EXERCISE DETAILS - Print exactly the lines below between the line containing "How many distinct" and the line containing "[4 frames are shown]", counting both of those lines. Leave pictures out.

DATASET RECORDS -
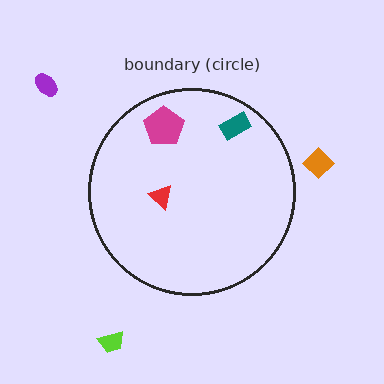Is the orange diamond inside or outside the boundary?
Outside.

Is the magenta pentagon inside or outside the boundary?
Inside.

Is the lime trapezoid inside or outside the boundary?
Outside.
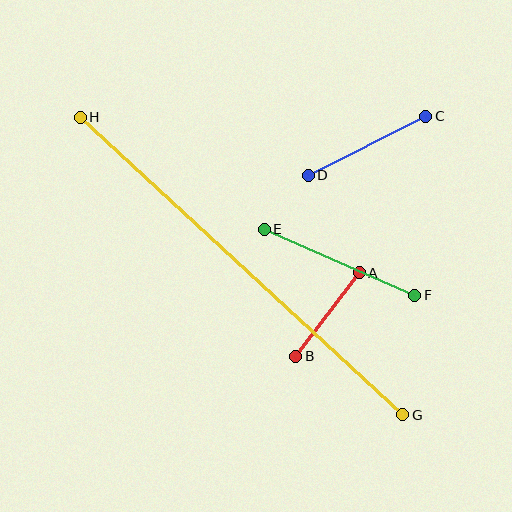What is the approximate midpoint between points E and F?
The midpoint is at approximately (340, 262) pixels.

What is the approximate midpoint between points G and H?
The midpoint is at approximately (241, 266) pixels.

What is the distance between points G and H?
The distance is approximately 439 pixels.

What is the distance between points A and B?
The distance is approximately 105 pixels.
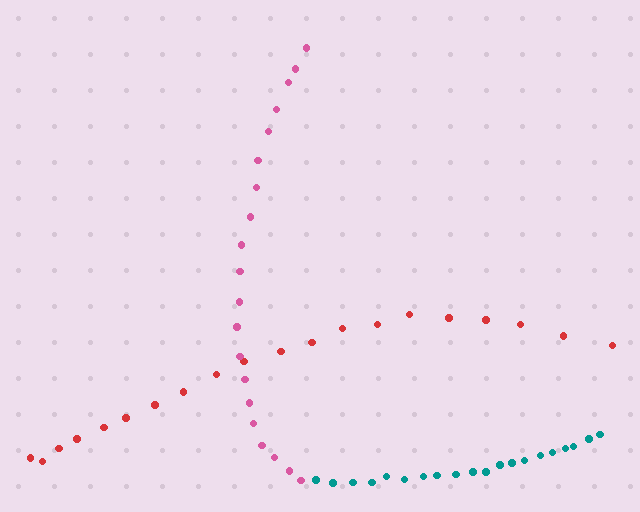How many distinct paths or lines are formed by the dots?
There are 3 distinct paths.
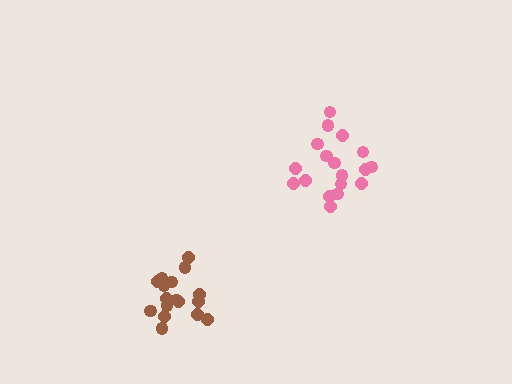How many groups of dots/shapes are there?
There are 2 groups.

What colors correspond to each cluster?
The clusters are colored: pink, brown.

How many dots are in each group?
Group 1: 18 dots, Group 2: 17 dots (35 total).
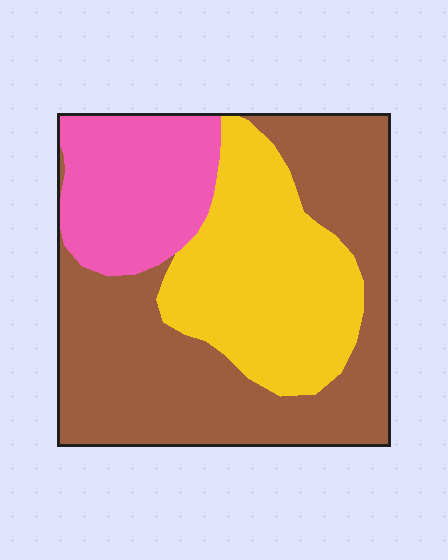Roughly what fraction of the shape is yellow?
Yellow covers around 30% of the shape.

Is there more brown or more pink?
Brown.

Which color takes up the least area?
Pink, at roughly 20%.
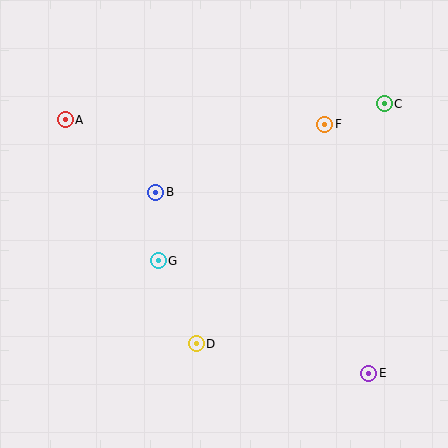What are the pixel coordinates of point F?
Point F is at (325, 124).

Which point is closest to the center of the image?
Point B at (156, 192) is closest to the center.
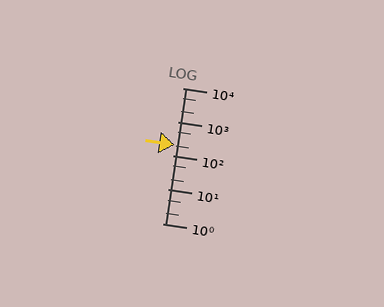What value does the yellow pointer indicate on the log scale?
The pointer indicates approximately 210.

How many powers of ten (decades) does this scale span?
The scale spans 4 decades, from 1 to 10000.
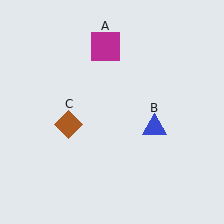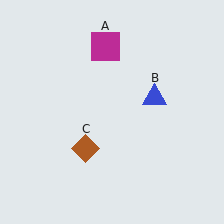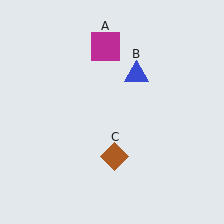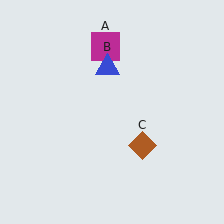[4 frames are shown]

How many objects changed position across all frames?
2 objects changed position: blue triangle (object B), brown diamond (object C).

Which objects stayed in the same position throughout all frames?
Magenta square (object A) remained stationary.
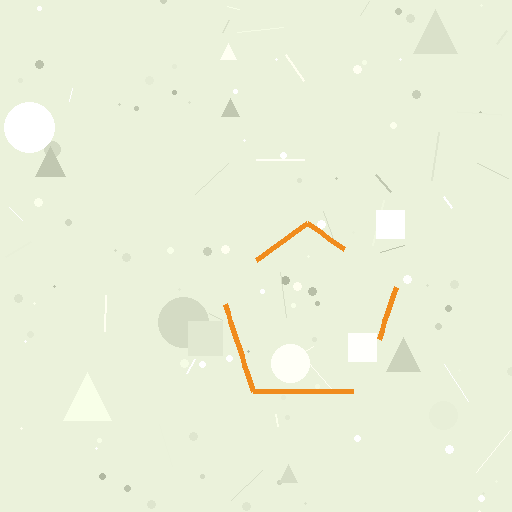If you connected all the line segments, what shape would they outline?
They would outline a pentagon.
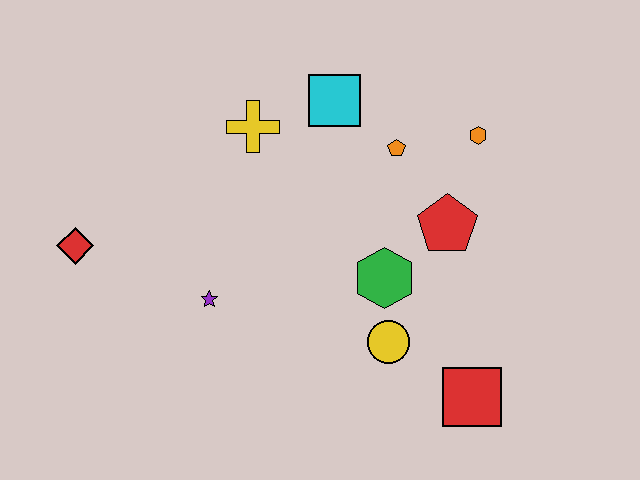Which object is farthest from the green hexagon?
The red diamond is farthest from the green hexagon.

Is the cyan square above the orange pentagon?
Yes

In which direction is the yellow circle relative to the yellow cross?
The yellow circle is below the yellow cross.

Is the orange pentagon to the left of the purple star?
No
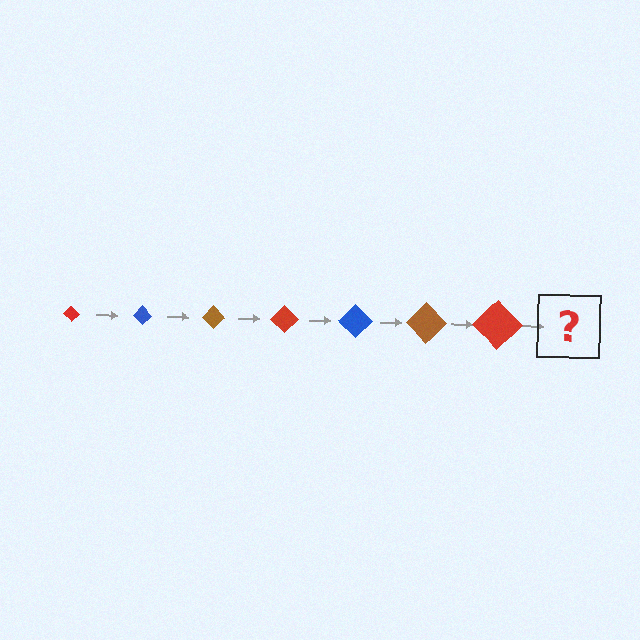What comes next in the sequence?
The next element should be a blue diamond, larger than the previous one.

SOLVED EXERCISE -
How many distinct paths or lines are formed by the dots?
There are 3 distinct paths.
How many groups of dots/shapes are there?
There are 2 groups.

What colors correspond to each cluster?
The clusters are colored: pink, brown.

How many dots are in each group?
Group 1: 18 dots, Group 2: 17 dots (35 total).
Roughly what fraction of the shape is yellow?
Yellow covers around 30% of the shape.

Is there more brown or more pink?
Brown.

Which color takes up the least area?
Pink, at roughly 20%.
What are the pixel coordinates of point F?
Point F is at (325, 124).

Which point is closest to the center of the image?
Point B at (156, 192) is closest to the center.
What value does the yellow pointer indicate on the log scale?
The pointer indicates approximately 210.

How many powers of ten (decades) does this scale span?
The scale spans 4 decades, from 1 to 10000.
[4 frames are shown]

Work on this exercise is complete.